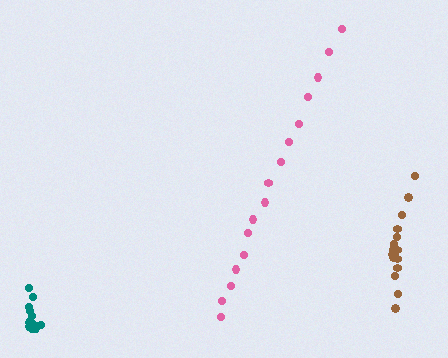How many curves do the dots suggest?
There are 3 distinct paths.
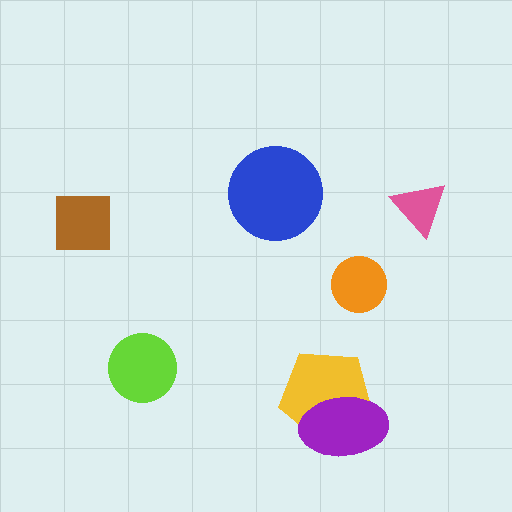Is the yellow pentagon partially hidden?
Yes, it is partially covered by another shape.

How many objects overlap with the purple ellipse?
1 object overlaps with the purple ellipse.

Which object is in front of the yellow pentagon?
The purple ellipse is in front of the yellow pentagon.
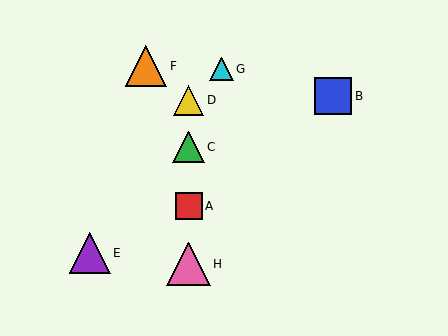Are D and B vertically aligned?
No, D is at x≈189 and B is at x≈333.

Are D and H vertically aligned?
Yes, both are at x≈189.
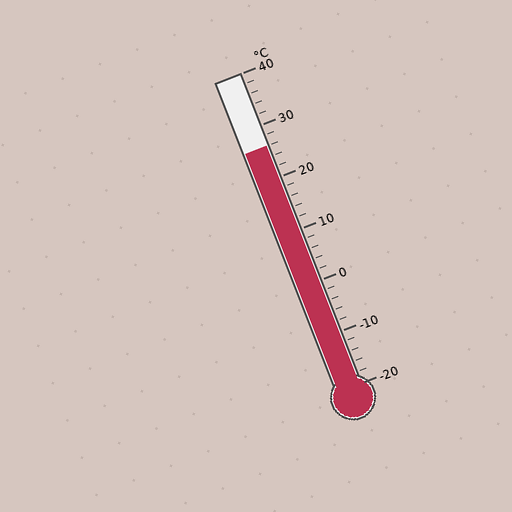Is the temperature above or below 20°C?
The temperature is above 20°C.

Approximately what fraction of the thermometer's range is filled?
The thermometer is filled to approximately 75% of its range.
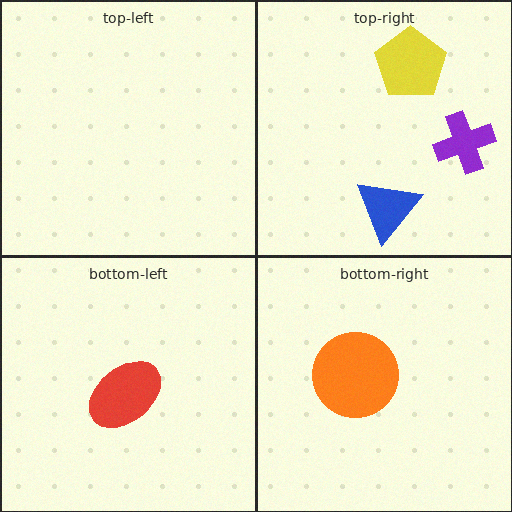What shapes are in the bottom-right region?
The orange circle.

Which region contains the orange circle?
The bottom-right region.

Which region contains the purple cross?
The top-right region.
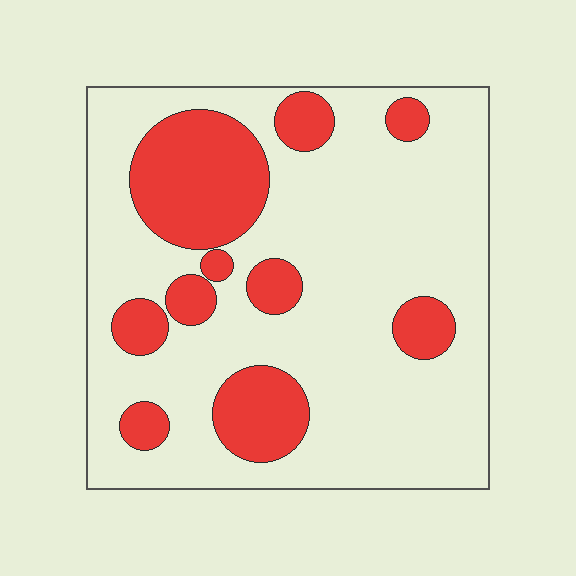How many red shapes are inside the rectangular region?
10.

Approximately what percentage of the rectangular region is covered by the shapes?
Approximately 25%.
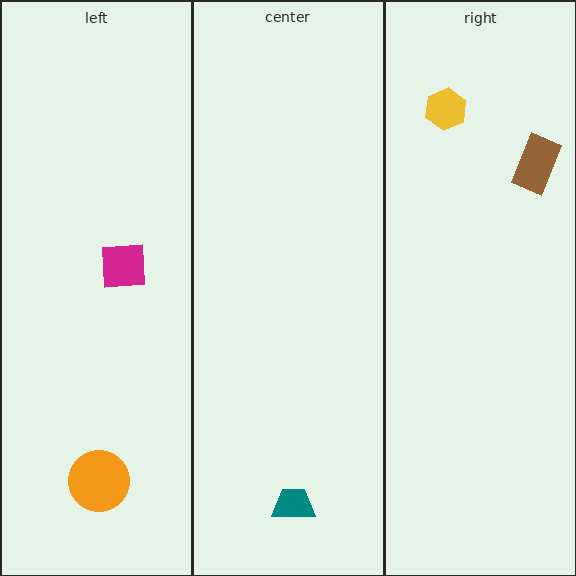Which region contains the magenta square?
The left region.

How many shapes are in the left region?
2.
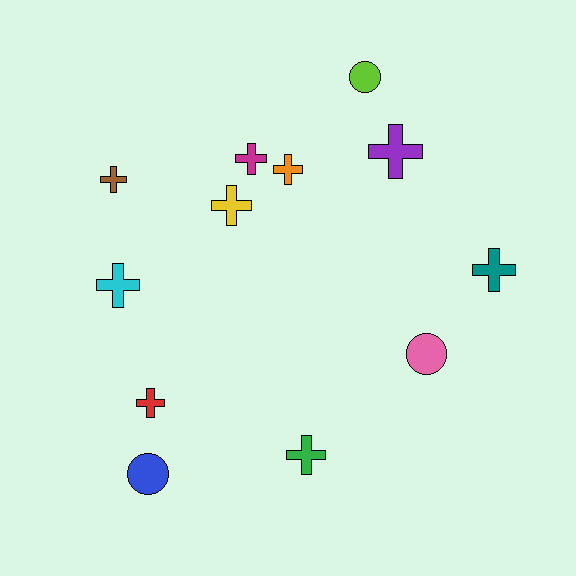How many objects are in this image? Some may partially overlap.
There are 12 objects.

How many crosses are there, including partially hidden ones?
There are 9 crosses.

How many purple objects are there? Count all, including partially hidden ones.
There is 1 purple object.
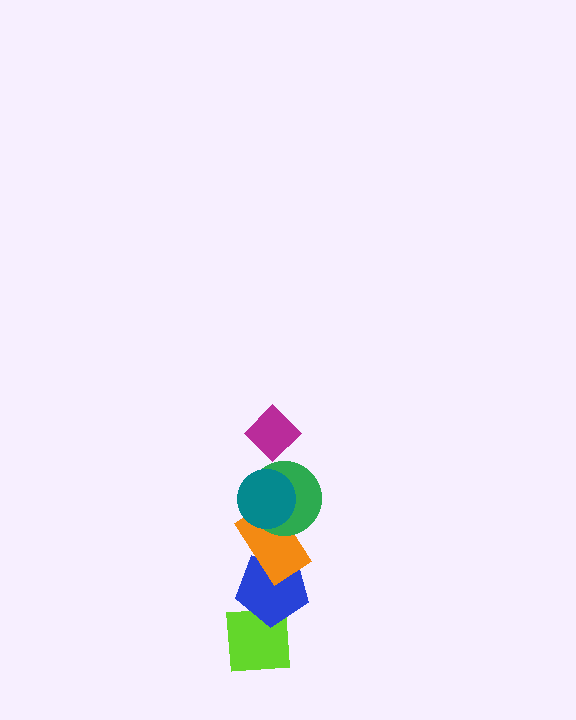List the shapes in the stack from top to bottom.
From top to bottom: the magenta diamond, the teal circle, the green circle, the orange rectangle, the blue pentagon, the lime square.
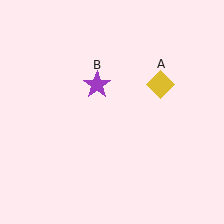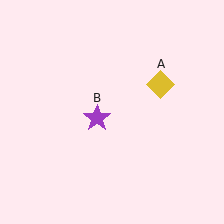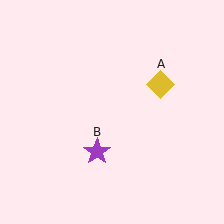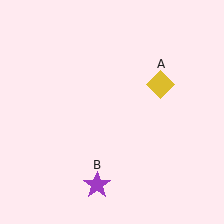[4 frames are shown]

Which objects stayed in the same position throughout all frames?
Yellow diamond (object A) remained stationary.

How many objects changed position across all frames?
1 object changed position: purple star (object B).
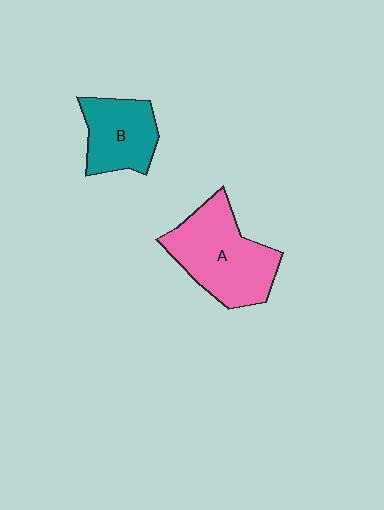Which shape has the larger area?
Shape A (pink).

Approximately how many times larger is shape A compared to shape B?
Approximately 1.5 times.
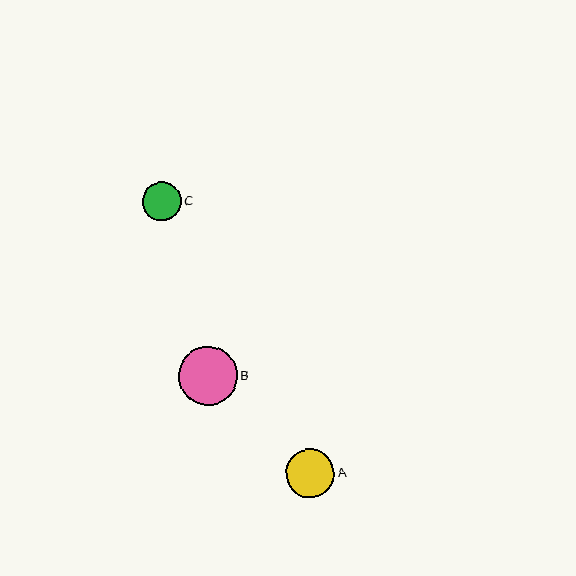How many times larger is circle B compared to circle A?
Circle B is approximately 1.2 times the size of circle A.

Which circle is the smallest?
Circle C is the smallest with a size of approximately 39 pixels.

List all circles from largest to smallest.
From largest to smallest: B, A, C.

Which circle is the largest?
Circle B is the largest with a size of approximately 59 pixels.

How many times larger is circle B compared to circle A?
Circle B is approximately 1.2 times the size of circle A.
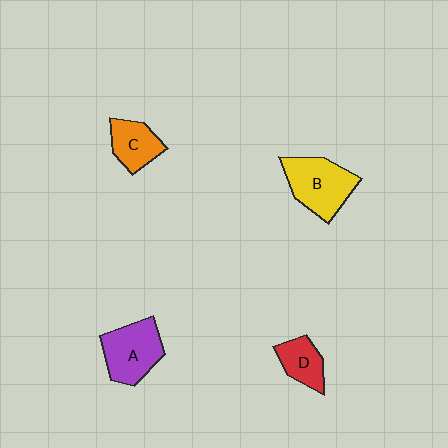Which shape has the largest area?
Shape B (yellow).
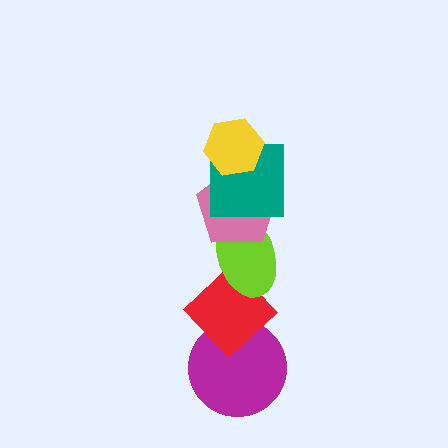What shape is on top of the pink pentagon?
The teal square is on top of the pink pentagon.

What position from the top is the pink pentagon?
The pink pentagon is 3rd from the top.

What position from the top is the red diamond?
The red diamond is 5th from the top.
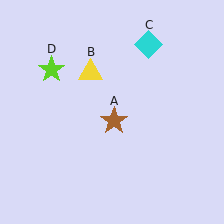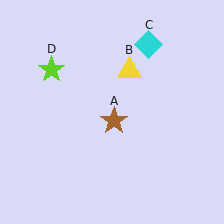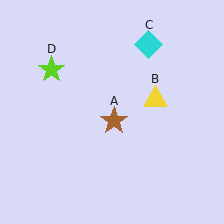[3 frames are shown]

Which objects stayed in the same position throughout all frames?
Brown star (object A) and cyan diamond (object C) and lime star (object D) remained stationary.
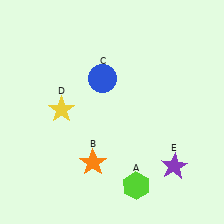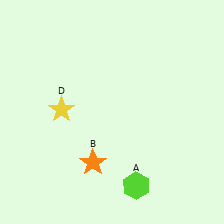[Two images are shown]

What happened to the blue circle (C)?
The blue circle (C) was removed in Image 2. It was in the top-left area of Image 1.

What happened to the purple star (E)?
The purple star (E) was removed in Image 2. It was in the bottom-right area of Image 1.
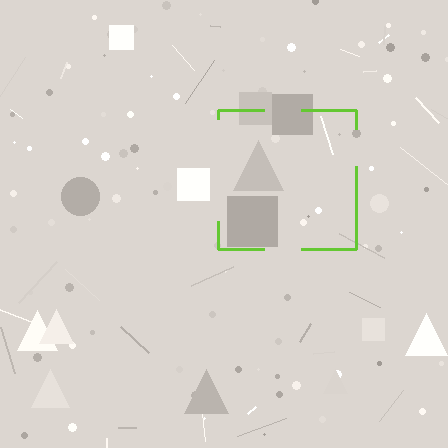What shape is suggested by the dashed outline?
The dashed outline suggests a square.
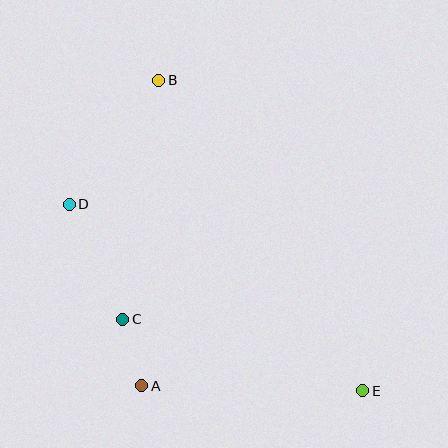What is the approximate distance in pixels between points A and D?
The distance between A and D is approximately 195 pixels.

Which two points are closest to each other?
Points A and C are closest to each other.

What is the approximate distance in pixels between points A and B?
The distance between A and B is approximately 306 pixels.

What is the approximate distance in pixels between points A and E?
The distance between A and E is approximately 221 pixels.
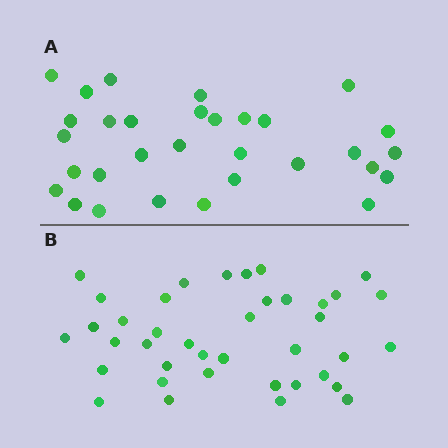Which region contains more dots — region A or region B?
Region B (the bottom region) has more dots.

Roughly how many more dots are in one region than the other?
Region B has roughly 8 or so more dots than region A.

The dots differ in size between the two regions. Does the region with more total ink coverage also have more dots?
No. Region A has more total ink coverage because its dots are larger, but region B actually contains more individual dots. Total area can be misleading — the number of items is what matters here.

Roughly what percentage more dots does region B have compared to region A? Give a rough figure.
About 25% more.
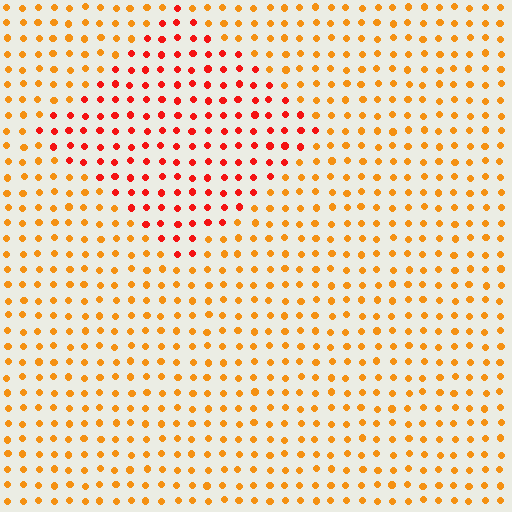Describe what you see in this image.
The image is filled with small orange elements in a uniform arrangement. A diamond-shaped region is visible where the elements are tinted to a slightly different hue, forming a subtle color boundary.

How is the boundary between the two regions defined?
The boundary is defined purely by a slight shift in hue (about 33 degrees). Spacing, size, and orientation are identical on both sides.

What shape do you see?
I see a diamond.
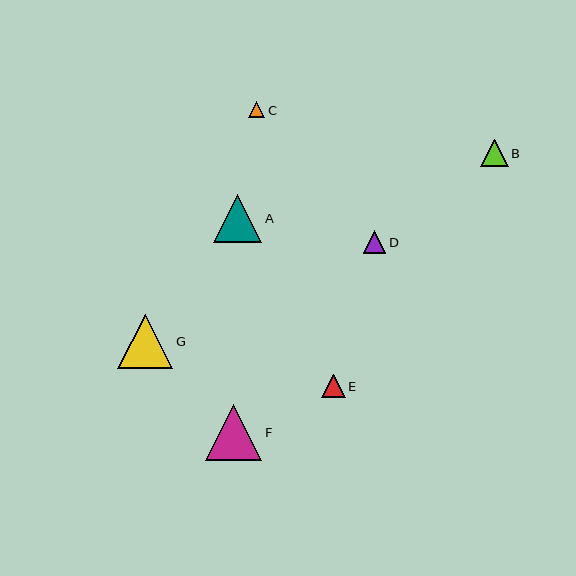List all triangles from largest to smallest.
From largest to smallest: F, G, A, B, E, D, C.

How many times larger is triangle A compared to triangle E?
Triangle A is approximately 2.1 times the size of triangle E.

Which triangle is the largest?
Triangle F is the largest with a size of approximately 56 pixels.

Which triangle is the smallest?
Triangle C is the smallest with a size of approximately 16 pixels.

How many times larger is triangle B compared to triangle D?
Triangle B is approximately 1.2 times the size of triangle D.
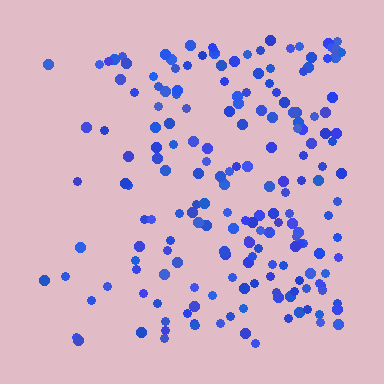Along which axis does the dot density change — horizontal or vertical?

Exercise requirements |
Each record above should come back exactly the same, only without its pictures.

Solved problem |
How many curves do the dots suggest?
There are 3 distinct paths.
Is the yellow pentagon partially hidden?
Yes, it is partially covered by another shape.

How many objects overlap with the purple ellipse?
1 object overlaps with the purple ellipse.

Which object is in front of the yellow pentagon?
The purple ellipse is in front of the yellow pentagon.
Are D and B vertically aligned?
No, D is at x≈189 and B is at x≈333.

Are D and H vertically aligned?
Yes, both are at x≈189.
Is the temperature above or below 20°C?
The temperature is above 20°C.

Approximately what fraction of the thermometer's range is filled?
The thermometer is filled to approximately 75% of its range.
What shapes are in the bottom-right region?
The orange circle.

Which region contains the orange circle?
The bottom-right region.

Which region contains the purple cross?
The top-right region.
How many red shapes are inside the rectangular region?
10.

Approximately what percentage of the rectangular region is covered by the shapes?
Approximately 25%.
Which region contains the magenta square?
The left region.

How many shapes are in the left region?
2.
How many objects are in this image? Some may partially overlap.
There are 12 objects.

How many crosses are there, including partially hidden ones?
There are 9 crosses.

How many purple objects are there? Count all, including partially hidden ones.
There is 1 purple object.
List the shapes in the stack from top to bottom.
From top to bottom: the magenta diamond, the teal circle, the green circle, the orange rectangle, the blue pentagon, the lime square.
[4 frames are shown]

Which objects stayed in the same position throughout all frames?
Yellow diamond (object A) remained stationary.

How many objects changed position across all frames?
1 object changed position: purple star (object B).
Which shape has the larger area?
Shape A (pink).

Approximately how many times larger is shape A compared to shape B?
Approximately 1.5 times.
How many times larger is circle B compared to circle A?
Circle B is approximately 1.2 times the size of circle A.

Which circle is the smallest?
Circle C is the smallest with a size of approximately 39 pixels.

List all circles from largest to smallest.
From largest to smallest: B, A, C.

Which circle is the largest?
Circle B is the largest with a size of approximately 59 pixels.

How many times larger is circle B compared to circle A?
Circle B is approximately 1.2 times the size of circle A.
Which shape has the largest area?
Shape B (yellow).
What shape is on top of the pink pentagon?
The teal square is on top of the pink pentagon.

What position from the top is the pink pentagon?
The pink pentagon is 3rd from the top.

What position from the top is the red diamond?
The red diamond is 5th from the top.
[3 frames are shown]

Which objects stayed in the same position throughout all frames?
Brown star (object A) and cyan diamond (object C) and lime star (object D) remained stationary.
[Two images are shown]

What happened to the blue circle (C)?
The blue circle (C) was removed in Image 2. It was in the top-left area of Image 1.

What happened to the purple star (E)?
The purple star (E) was removed in Image 2. It was in the bottom-right area of Image 1.
What shape is suggested by the dashed outline?
The dashed outline suggests a square.
What is the approximate distance in pixels between points A and D?
The distance between A and D is approximately 195 pixels.

Which two points are closest to each other?
Points A and C are closest to each other.

What is the approximate distance in pixels between points A and B?
The distance between A and B is approximately 306 pixels.

What is the approximate distance in pixels between points A and E?
The distance between A and E is approximately 221 pixels.
Which region contains more dots — region A or region B?
Region B (the bottom region) has more dots.

Roughly how many more dots are in one region than the other?
Region B has roughly 8 or so more dots than region A.

The dots differ in size between the two regions. Does the region with more total ink coverage also have more dots?
No. Region A has more total ink coverage because its dots are larger, but region B actually contains more individual dots. Total area can be misleading — the number of items is what matters here.

Roughly what percentage more dots does region B have compared to region A? Give a rough figure.
About 25% more.
Describe what you see in this image.
The image is filled with small orange elements in a uniform arrangement. A diamond-shaped region is visible where the elements are tinted to a slightly different hue, forming a subtle color boundary.

How is the boundary between the two regions defined?
The boundary is defined purely by a slight shift in hue (about 33 degrees). Spacing, size, and orientation are identical on both sides.

What shape do you see?
I see a diamond.
List all triangles from largest to smallest.
From largest to smallest: F, G, A, B, E, D, C.

How many times larger is triangle A compared to triangle E?
Triangle A is approximately 2.1 times the size of triangle E.

Which triangle is the largest?
Triangle F is the largest with a size of approximately 56 pixels.

Which triangle is the smallest?
Triangle C is the smallest with a size of approximately 16 pixels.

How many times larger is triangle B compared to triangle D?
Triangle B is approximately 1.2 times the size of triangle D.
Along which axis does the dot density change — horizontal or vertical?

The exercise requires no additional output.